- Your instructions:
Reproduce exactly the lines from the one containing "Is the green star" through the end of the entries, including both. Drop the pictures.

- Records provided:

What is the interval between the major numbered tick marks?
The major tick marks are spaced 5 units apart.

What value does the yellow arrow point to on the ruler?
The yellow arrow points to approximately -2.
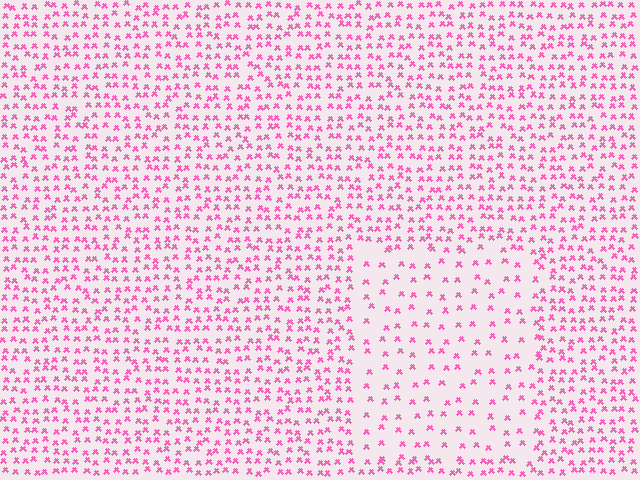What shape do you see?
I see a rectangle.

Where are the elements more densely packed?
The elements are more densely packed outside the rectangle boundary.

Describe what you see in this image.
The image contains small pink elements arranged at two different densities. A rectangle-shaped region is visible where the elements are less densely packed than the surrounding area.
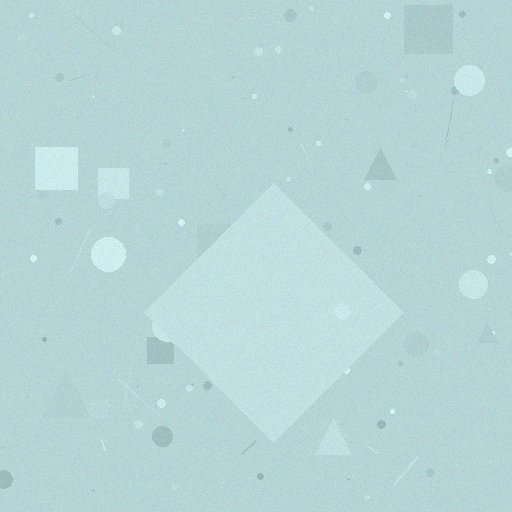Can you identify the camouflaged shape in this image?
The camouflaged shape is a diamond.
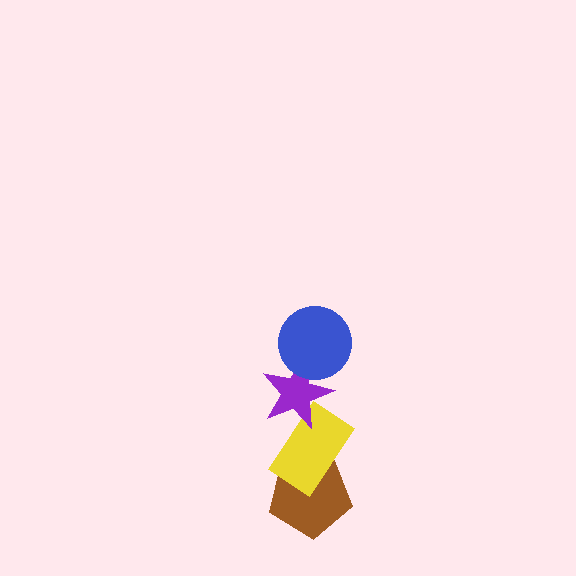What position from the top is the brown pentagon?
The brown pentagon is 4th from the top.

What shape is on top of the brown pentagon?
The yellow rectangle is on top of the brown pentagon.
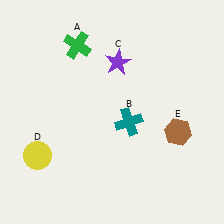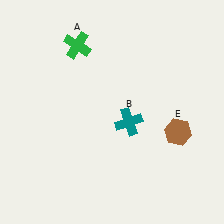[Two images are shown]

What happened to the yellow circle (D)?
The yellow circle (D) was removed in Image 2. It was in the bottom-left area of Image 1.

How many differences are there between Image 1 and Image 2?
There are 2 differences between the two images.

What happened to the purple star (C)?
The purple star (C) was removed in Image 2. It was in the top-right area of Image 1.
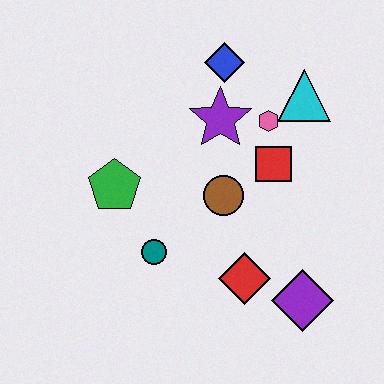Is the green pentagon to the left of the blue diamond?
Yes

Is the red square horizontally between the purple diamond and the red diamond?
Yes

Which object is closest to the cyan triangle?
The pink hexagon is closest to the cyan triangle.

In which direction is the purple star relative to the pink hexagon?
The purple star is to the left of the pink hexagon.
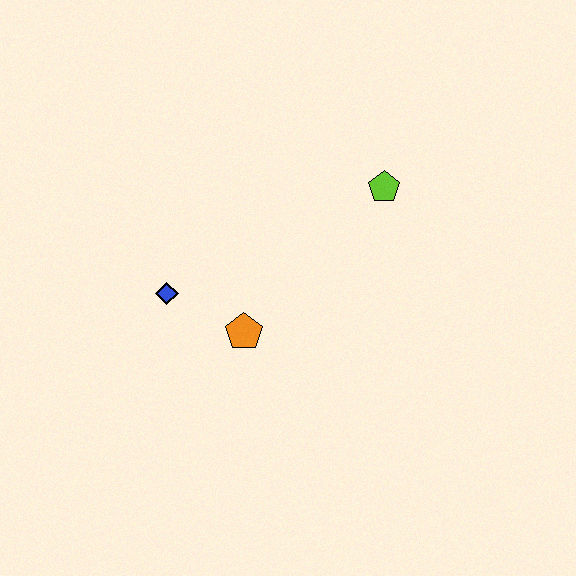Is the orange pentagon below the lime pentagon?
Yes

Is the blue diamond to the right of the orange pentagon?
No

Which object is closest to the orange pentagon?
The blue diamond is closest to the orange pentagon.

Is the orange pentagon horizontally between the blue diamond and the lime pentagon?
Yes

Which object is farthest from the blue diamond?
The lime pentagon is farthest from the blue diamond.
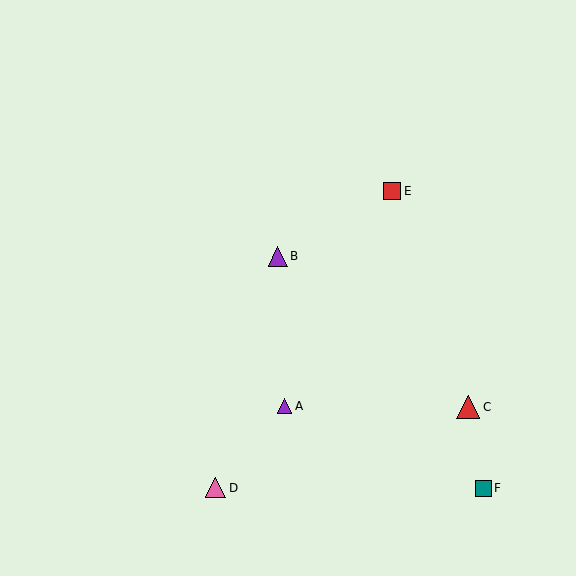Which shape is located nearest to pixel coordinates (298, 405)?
The purple triangle (labeled A) at (285, 406) is nearest to that location.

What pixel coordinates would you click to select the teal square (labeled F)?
Click at (483, 488) to select the teal square F.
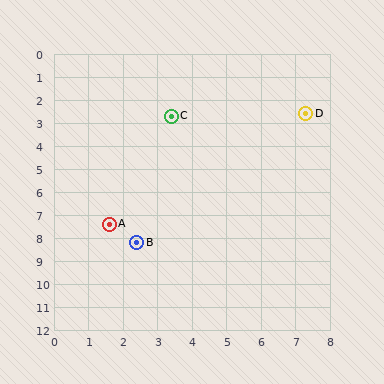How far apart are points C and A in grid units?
Points C and A are about 5.0 grid units apart.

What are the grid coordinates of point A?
Point A is at approximately (1.6, 7.4).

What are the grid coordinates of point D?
Point D is at approximately (7.3, 2.6).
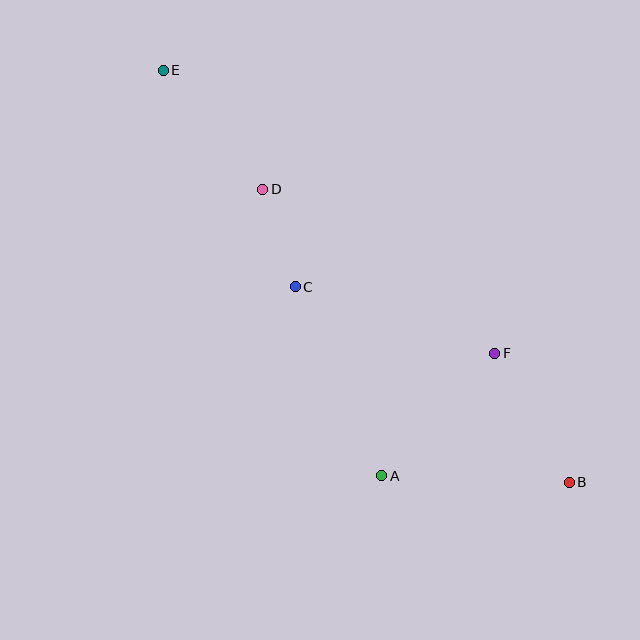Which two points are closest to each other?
Points C and D are closest to each other.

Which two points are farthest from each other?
Points B and E are farthest from each other.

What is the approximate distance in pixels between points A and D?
The distance between A and D is approximately 310 pixels.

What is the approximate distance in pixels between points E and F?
The distance between E and F is approximately 436 pixels.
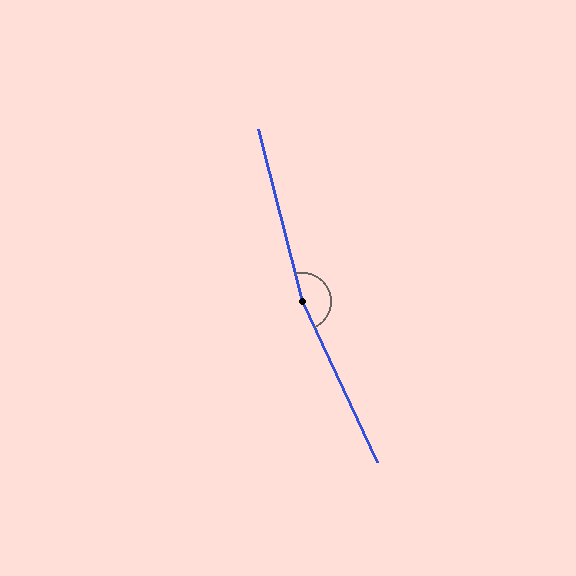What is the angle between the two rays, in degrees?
Approximately 169 degrees.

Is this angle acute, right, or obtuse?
It is obtuse.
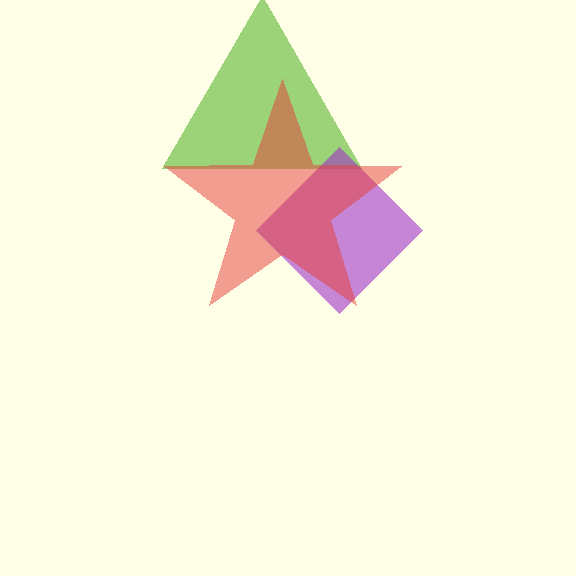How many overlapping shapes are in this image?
There are 3 overlapping shapes in the image.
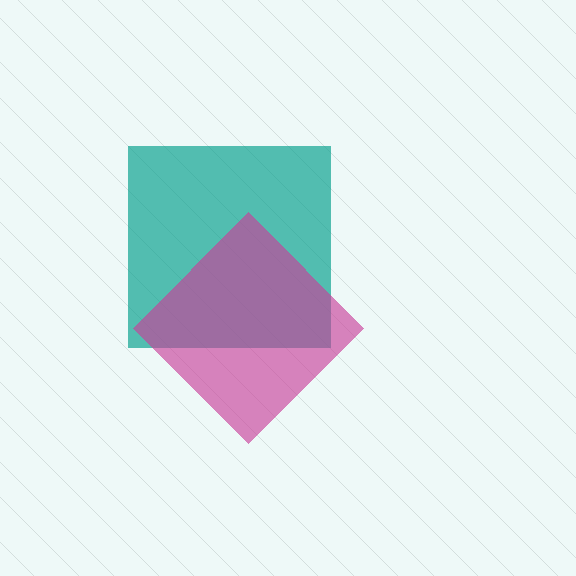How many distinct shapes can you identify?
There are 2 distinct shapes: a teal square, a magenta diamond.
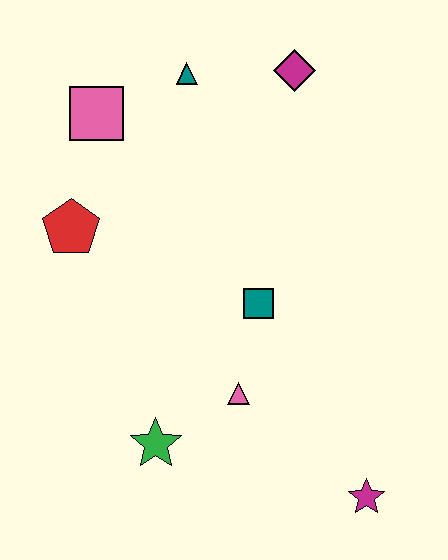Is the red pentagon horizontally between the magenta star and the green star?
No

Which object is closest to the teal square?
The pink triangle is closest to the teal square.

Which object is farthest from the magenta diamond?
The magenta star is farthest from the magenta diamond.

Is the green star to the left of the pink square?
No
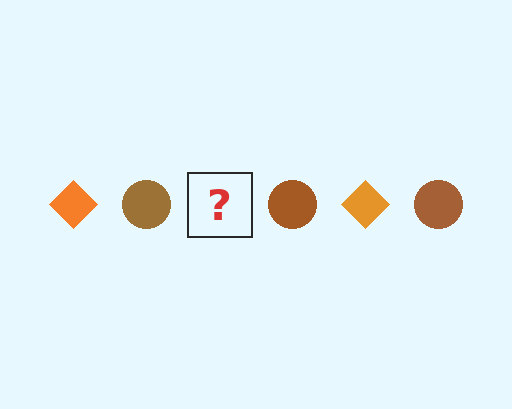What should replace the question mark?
The question mark should be replaced with an orange diamond.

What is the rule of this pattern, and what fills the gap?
The rule is that the pattern alternates between orange diamond and brown circle. The gap should be filled with an orange diamond.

- Solution for this problem:
Is the green star to the left of the pink square?
No
What should replace the question mark?
The question mark should be replaced with an orange diamond.

What is the rule of this pattern, and what fills the gap?
The rule is that the pattern alternates between orange diamond and brown circle. The gap should be filled with an orange diamond.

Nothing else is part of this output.